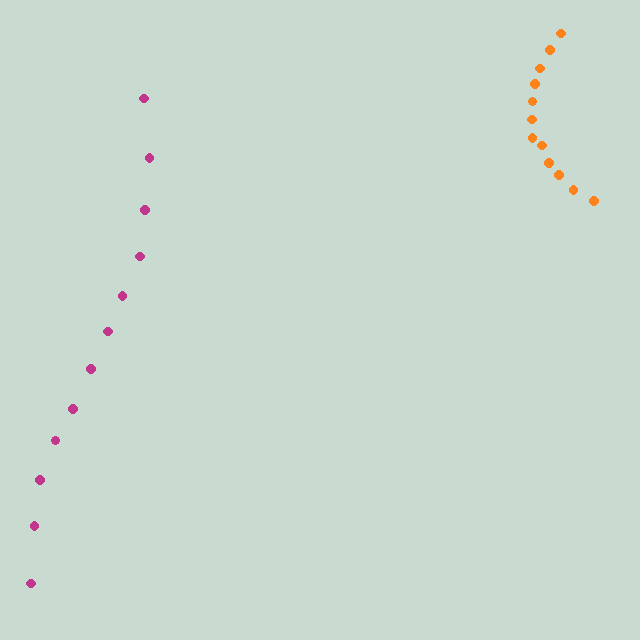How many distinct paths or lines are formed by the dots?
There are 2 distinct paths.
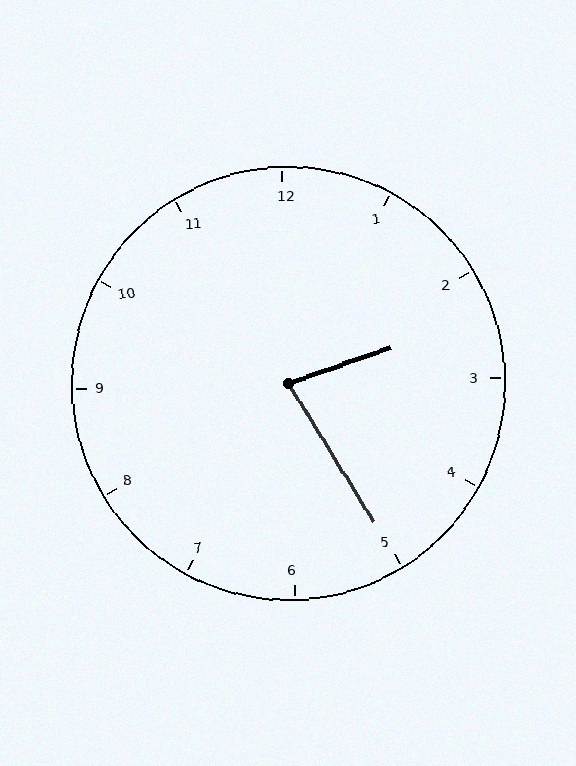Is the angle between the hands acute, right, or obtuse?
It is acute.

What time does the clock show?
2:25.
═══
TASK GOAL:
The records above need to be restated word for word, with the pictures left out.

RESPONSE FOR THIS EXERCISE:
How many distinct paths or lines are formed by the dots?
There are 2 distinct paths.
Is the angle between the hands acute, right, or obtuse?
It is acute.

What time does the clock show?
2:25.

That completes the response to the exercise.